Input rows ::
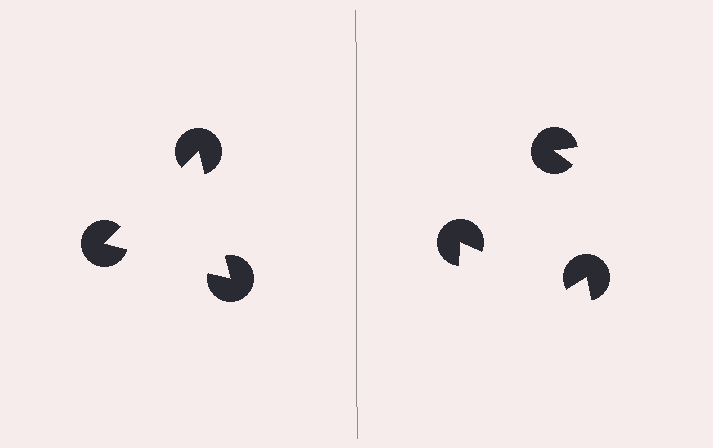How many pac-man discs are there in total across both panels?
6 — 3 on each side.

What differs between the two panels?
The pac-man discs are positioned identically on both sides; only the wedge orientations differ. On the left they align to a triangle; on the right they are misaligned.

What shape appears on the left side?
An illusory triangle.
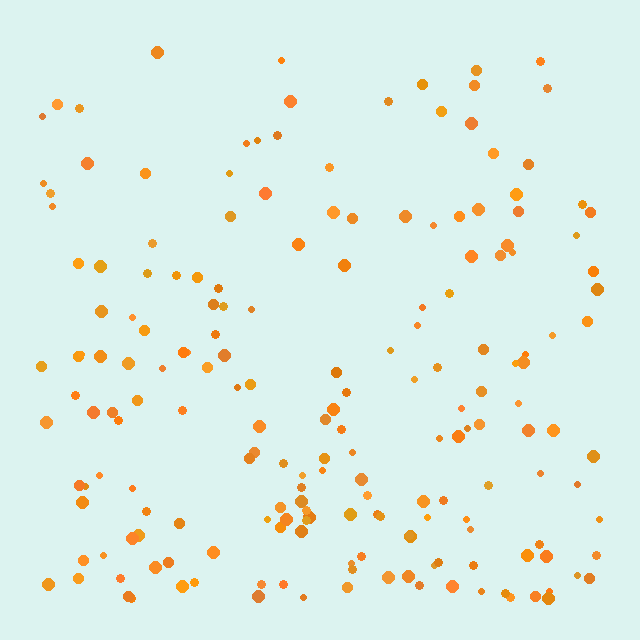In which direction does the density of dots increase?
From top to bottom, with the bottom side densest.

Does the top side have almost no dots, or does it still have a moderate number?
Still a moderate number, just noticeably fewer than the bottom.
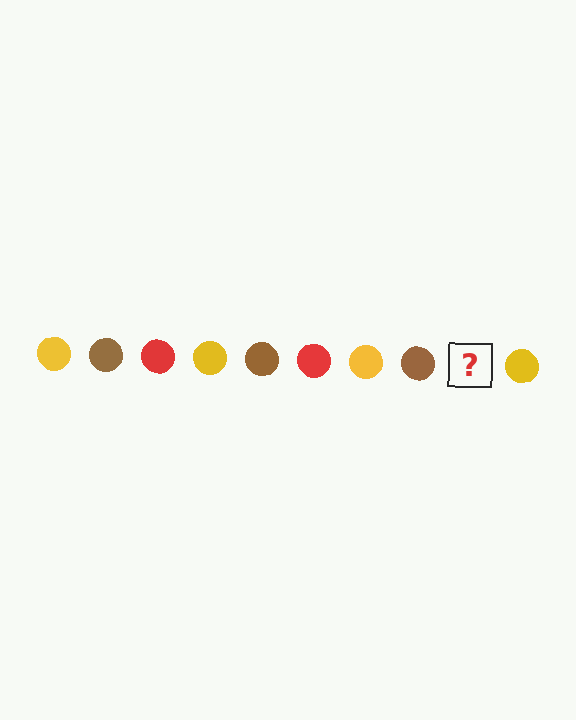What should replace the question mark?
The question mark should be replaced with a red circle.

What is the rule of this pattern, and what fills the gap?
The rule is that the pattern cycles through yellow, brown, red circles. The gap should be filled with a red circle.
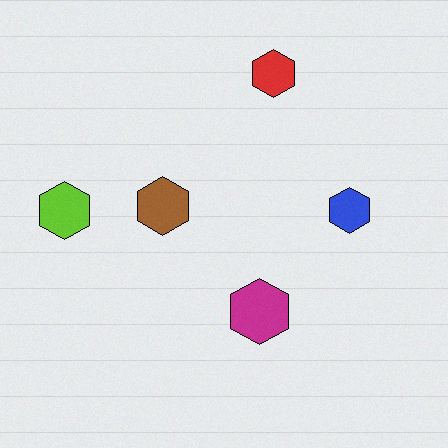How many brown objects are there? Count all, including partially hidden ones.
There is 1 brown object.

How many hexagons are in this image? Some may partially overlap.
There are 5 hexagons.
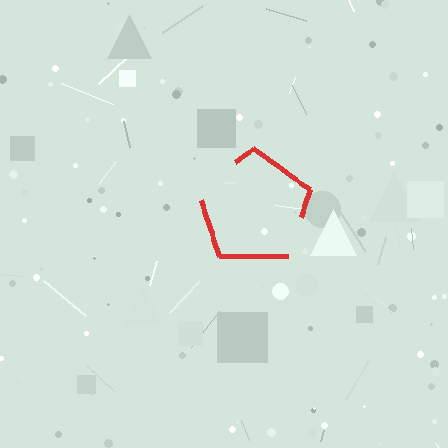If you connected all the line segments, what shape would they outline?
They would outline a pentagon.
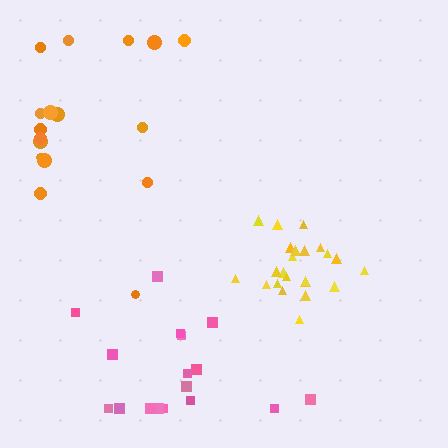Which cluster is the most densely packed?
Yellow.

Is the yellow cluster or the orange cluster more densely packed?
Yellow.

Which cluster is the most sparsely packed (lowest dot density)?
Orange.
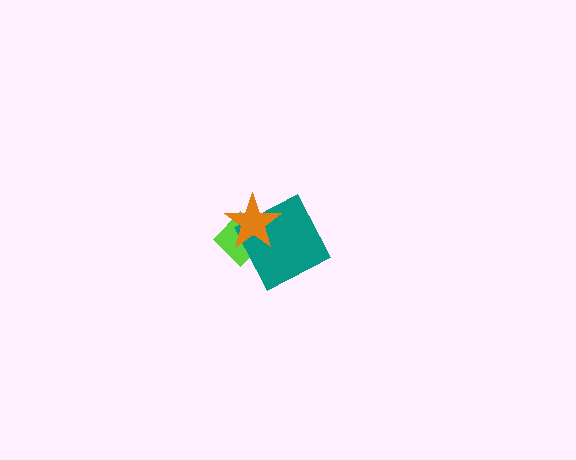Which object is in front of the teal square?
The orange star is in front of the teal square.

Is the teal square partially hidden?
Yes, it is partially covered by another shape.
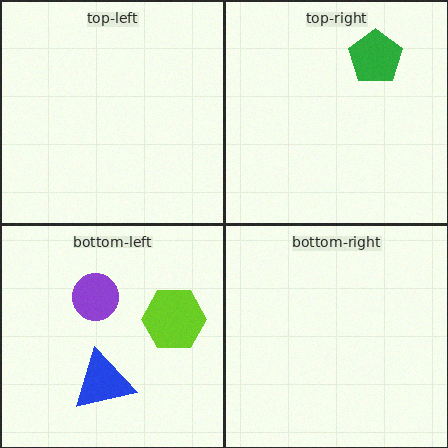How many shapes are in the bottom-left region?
3.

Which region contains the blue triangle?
The bottom-left region.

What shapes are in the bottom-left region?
The purple circle, the blue triangle, the lime hexagon.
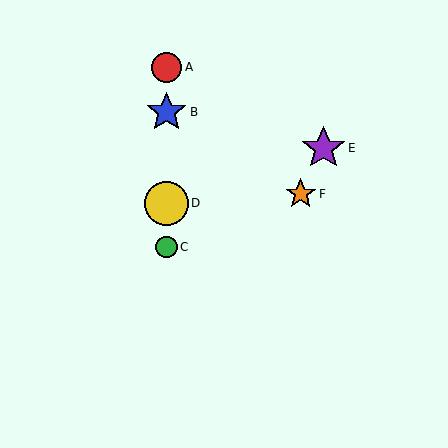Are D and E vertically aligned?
No, D is at x≈166 and E is at x≈324.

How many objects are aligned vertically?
4 objects (A, B, C, D) are aligned vertically.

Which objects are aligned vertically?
Objects A, B, C, D are aligned vertically.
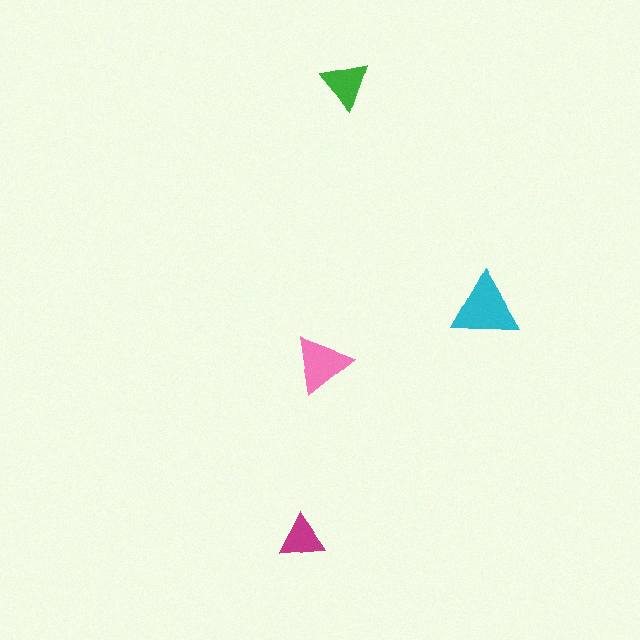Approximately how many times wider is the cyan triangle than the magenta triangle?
About 1.5 times wider.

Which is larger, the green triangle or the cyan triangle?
The cyan one.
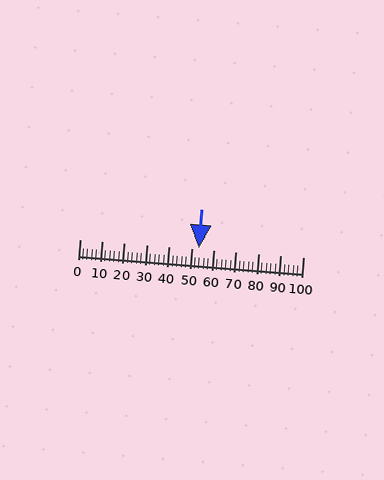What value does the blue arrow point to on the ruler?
The blue arrow points to approximately 53.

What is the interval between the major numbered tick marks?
The major tick marks are spaced 10 units apart.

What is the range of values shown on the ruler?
The ruler shows values from 0 to 100.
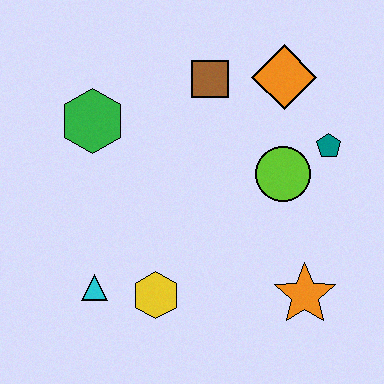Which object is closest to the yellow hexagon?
The cyan triangle is closest to the yellow hexagon.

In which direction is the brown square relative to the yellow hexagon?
The brown square is above the yellow hexagon.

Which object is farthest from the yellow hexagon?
The orange diamond is farthest from the yellow hexagon.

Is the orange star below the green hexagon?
Yes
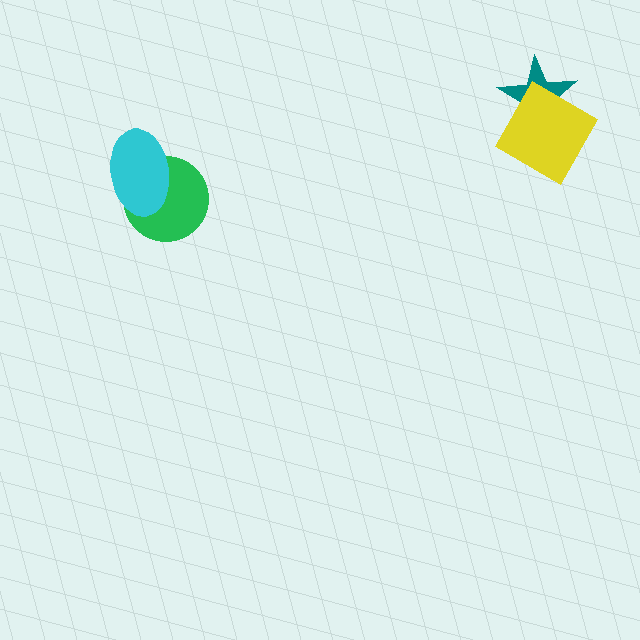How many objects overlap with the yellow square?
1 object overlaps with the yellow square.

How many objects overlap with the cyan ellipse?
1 object overlaps with the cyan ellipse.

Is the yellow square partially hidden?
No, no other shape covers it.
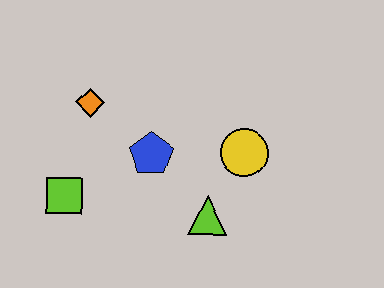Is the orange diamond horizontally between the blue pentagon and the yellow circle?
No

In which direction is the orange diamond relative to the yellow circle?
The orange diamond is to the left of the yellow circle.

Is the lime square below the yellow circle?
Yes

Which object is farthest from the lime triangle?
The orange diamond is farthest from the lime triangle.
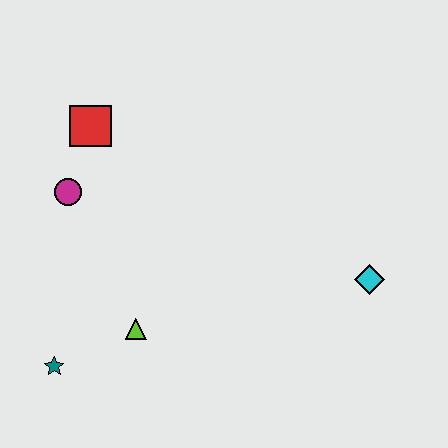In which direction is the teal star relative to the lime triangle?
The teal star is to the left of the lime triangle.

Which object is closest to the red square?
The magenta circle is closest to the red square.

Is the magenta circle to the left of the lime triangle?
Yes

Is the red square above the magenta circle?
Yes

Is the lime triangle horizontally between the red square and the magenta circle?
No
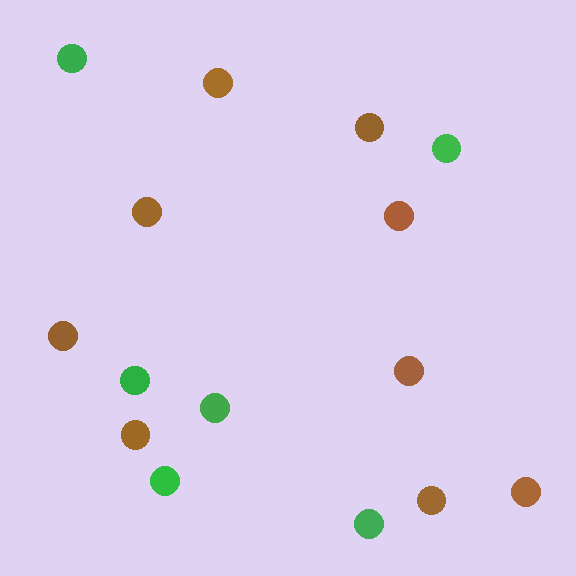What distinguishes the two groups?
There are 2 groups: one group of green circles (6) and one group of brown circles (9).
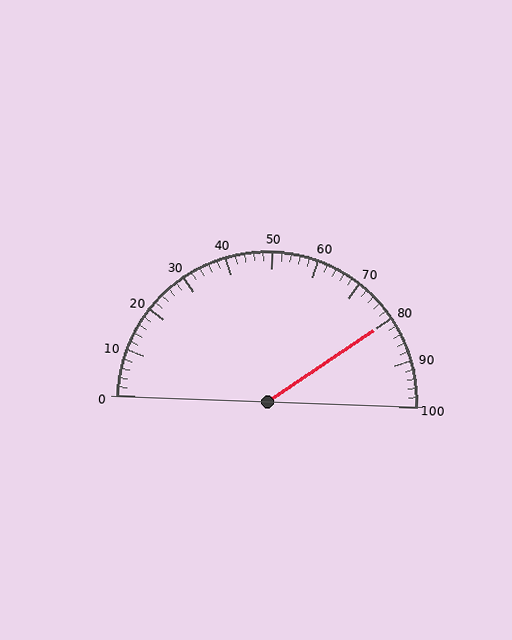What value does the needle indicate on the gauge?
The needle indicates approximately 80.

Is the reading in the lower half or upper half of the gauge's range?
The reading is in the upper half of the range (0 to 100).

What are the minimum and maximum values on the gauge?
The gauge ranges from 0 to 100.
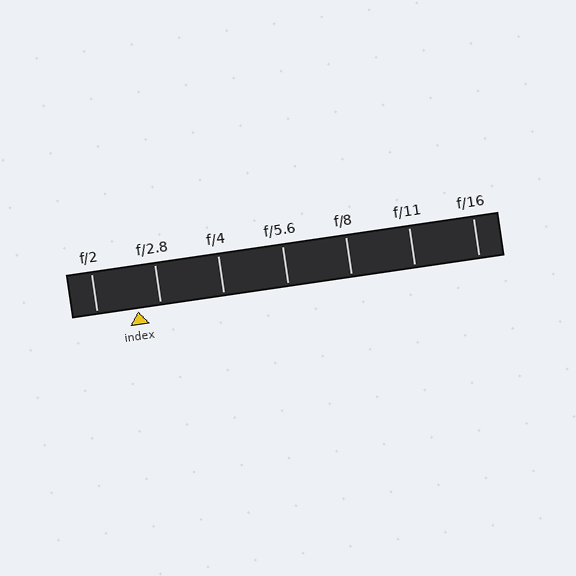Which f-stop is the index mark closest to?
The index mark is closest to f/2.8.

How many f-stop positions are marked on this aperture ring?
There are 7 f-stop positions marked.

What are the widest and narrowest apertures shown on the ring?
The widest aperture shown is f/2 and the narrowest is f/16.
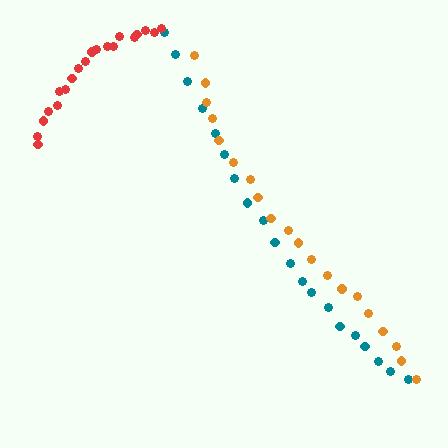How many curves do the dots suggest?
There are 3 distinct paths.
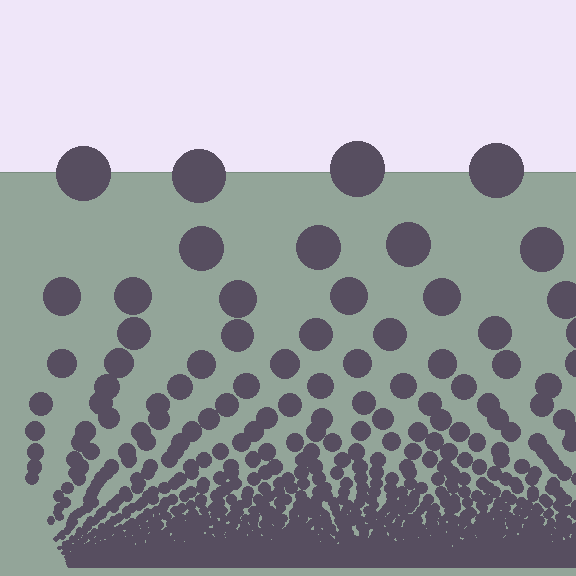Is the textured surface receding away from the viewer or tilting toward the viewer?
The surface appears to tilt toward the viewer. Texture elements get larger and sparser toward the top.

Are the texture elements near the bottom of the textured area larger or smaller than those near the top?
Smaller. The gradient is inverted — elements near the bottom are smaller and denser.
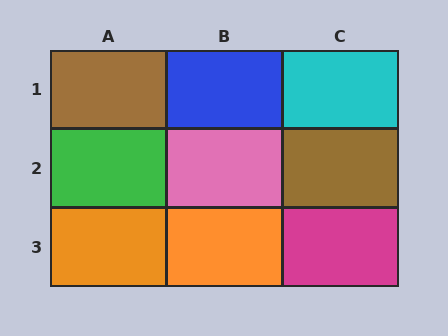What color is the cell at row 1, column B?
Blue.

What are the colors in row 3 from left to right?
Orange, orange, magenta.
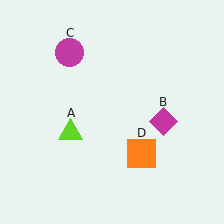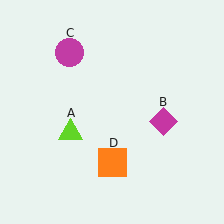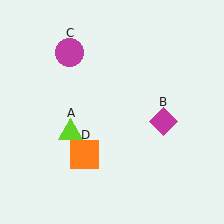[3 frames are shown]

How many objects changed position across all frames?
1 object changed position: orange square (object D).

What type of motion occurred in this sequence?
The orange square (object D) rotated clockwise around the center of the scene.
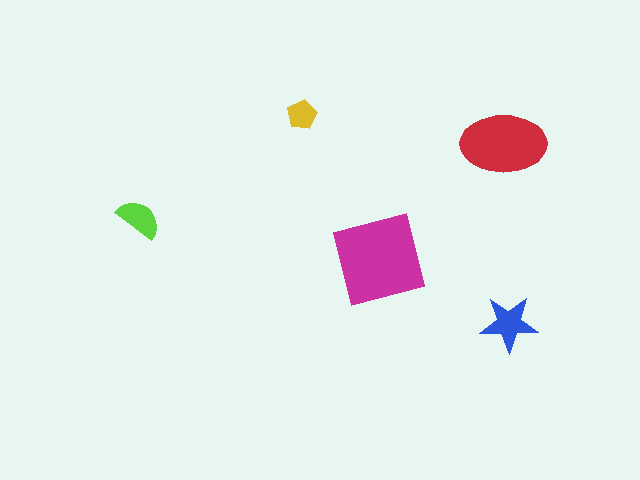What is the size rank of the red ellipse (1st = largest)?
2nd.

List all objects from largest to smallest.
The magenta square, the red ellipse, the blue star, the lime semicircle, the yellow pentagon.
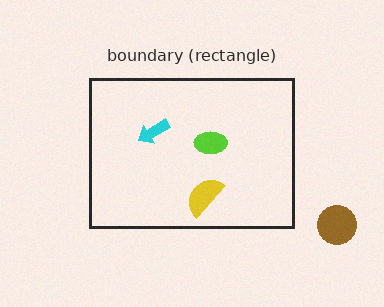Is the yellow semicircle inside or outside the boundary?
Inside.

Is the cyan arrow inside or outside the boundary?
Inside.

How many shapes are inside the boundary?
3 inside, 1 outside.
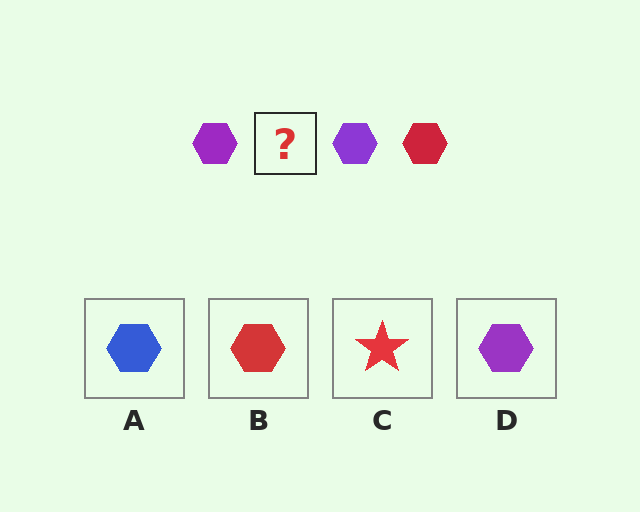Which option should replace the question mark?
Option B.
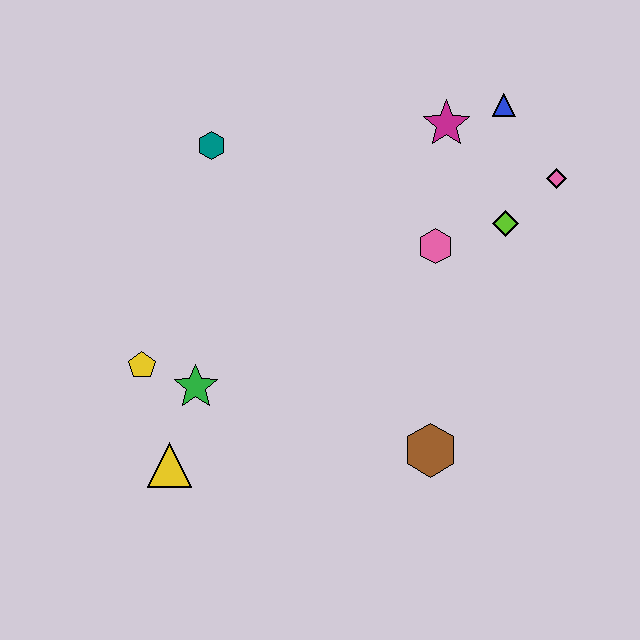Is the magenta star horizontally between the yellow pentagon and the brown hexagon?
No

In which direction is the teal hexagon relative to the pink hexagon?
The teal hexagon is to the left of the pink hexagon.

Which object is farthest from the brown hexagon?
The teal hexagon is farthest from the brown hexagon.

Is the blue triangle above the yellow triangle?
Yes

Written instruction ::
Leave out the pictures and output every record above precisely as given.

Right answer ::
How many pac-man discs are there in total across both panels?
6 — 3 on each side.

What differs between the two panels?
The pac-man discs are positioned identically on both sides; only the wedge orientations differ. On the left they align to a triangle; on the right they are misaligned.

What shape appears on the left side?
An illusory triangle.
In which direction does the density of dots increase?
From top to bottom, with the bottom side densest.

Does the top side have almost no dots, or does it still have a moderate number?
Still a moderate number, just noticeably fewer than the bottom.
What should replace the question mark?
The question mark should be replaced with a red circle.

What is the rule of this pattern, and what fills the gap?
The rule is that the pattern cycles through yellow, brown, red circles. The gap should be filled with a red circle.
How many brown objects are there? Count all, including partially hidden ones.
There is 1 brown object.

How many hexagons are in this image? Some may partially overlap.
There are 5 hexagons.
If you connected all the line segments, what shape would they outline?
They would outline a pentagon.
Which cluster is the most densely packed?
Yellow.

Is the yellow cluster or the orange cluster more densely packed?
Yellow.

Which cluster is the most sparsely packed (lowest dot density)?
Orange.
Which object is in front of the teal square?
The orange star is in front of the teal square.

Is the teal square partially hidden?
Yes, it is partially covered by another shape.
How many shapes are in the bottom-left region?
3.

Which region contains the blue triangle?
The bottom-left region.

What shapes are in the bottom-left region?
The purple circle, the blue triangle, the lime hexagon.
Are D and E vertically aligned?
No, D is at x≈166 and E is at x≈324.

How many objects are aligned vertically?
4 objects (A, B, C, D) are aligned vertically.

Which objects are aligned vertically?
Objects A, B, C, D are aligned vertically.
Approximately how many times wider is the cyan triangle than the magenta triangle?
About 1.5 times wider.

Which is larger, the green triangle or the cyan triangle?
The cyan one.
What value does the blue arrow point to on the ruler?
The blue arrow points to approximately 53.

What is the interval between the major numbered tick marks?
The major tick marks are spaced 10 units apart.

What is the range of values shown on the ruler?
The ruler shows values from 0 to 100.
Which object is closest to the yellow hexagon?
The cyan triangle is closest to the yellow hexagon.

In which direction is the brown square relative to the yellow hexagon?
The brown square is above the yellow hexagon.

Which object is farthest from the yellow hexagon?
The orange diamond is farthest from the yellow hexagon.

Is the orange star below the green hexagon?
Yes
How many objects overlap with the yellow square?
1 object overlaps with the yellow square.

How many objects overlap with the cyan ellipse?
1 object overlaps with the cyan ellipse.

Is the yellow square partially hidden?
No, no other shape covers it.
Is the orange diamond horizontally between the blue pentagon and the yellow circle?
No

In which direction is the orange diamond relative to the yellow circle?
The orange diamond is to the left of the yellow circle.

Is the lime square below the yellow circle?
Yes

Which object is farthest from the lime triangle?
The orange diamond is farthest from the lime triangle.
In which direction is the teal star relative to the lime triangle?
The teal star is to the left of the lime triangle.

Which object is closest to the red square?
The magenta circle is closest to the red square.

Is the magenta circle to the left of the lime triangle?
Yes

Is the red square above the magenta circle?
Yes

Is the lime triangle horizontally between the red square and the magenta circle?
No
What distinguishes the two groups?
There are 2 groups: one group of green circles (6) and one group of brown circles (9).
What value does the needle indicate on the gauge?
The needle indicates approximately 80.

Is the reading in the lower half or upper half of the gauge's range?
The reading is in the upper half of the range (0 to 100).

What are the minimum and maximum values on the gauge?
The gauge ranges from 0 to 100.
Which f-stop is the index mark closest to?
The index mark is closest to f/2.8.

How many f-stop positions are marked on this aperture ring?
There are 7 f-stop positions marked.

What are the widest and narrowest apertures shown on the ring?
The widest aperture shown is f/2 and the narrowest is f/16.
How many curves do the dots suggest?
There are 3 distinct paths.
Is the textured surface receding away from the viewer or tilting toward the viewer?
The surface appears to tilt toward the viewer. Texture elements get larger and sparser toward the top.

Are the texture elements near the bottom of the textured area larger or smaller than those near the top?
Smaller. The gradient is inverted — elements near the bottom are smaller and denser.
What color is the cell at row 1, column B?
Blue.

What are the colors in row 3 from left to right?
Orange, orange, magenta.
[3 frames are shown]

How many objects changed position across all frames?
1 object changed position: orange square (object D).

What type of motion occurred in this sequence?
The orange square (object D) rotated clockwise around the center of the scene.
What is the size rank of the red ellipse (1st = largest)?
2nd.

List all objects from largest to smallest.
The magenta square, the red ellipse, the blue star, the lime semicircle, the yellow pentagon.
Is the yellow semicircle inside or outside the boundary?
Inside.

Is the cyan arrow inside or outside the boundary?
Inside.

How many shapes are inside the boundary?
3 inside, 1 outside.
Which option should replace the question mark?
Option B.
Is the magenta star horizontally between the yellow pentagon and the brown hexagon?
No

In which direction is the teal hexagon relative to the pink hexagon?
The teal hexagon is to the left of the pink hexagon.

Which object is farthest from the brown hexagon?
The teal hexagon is farthest from the brown hexagon.

Is the blue triangle above the yellow triangle?
Yes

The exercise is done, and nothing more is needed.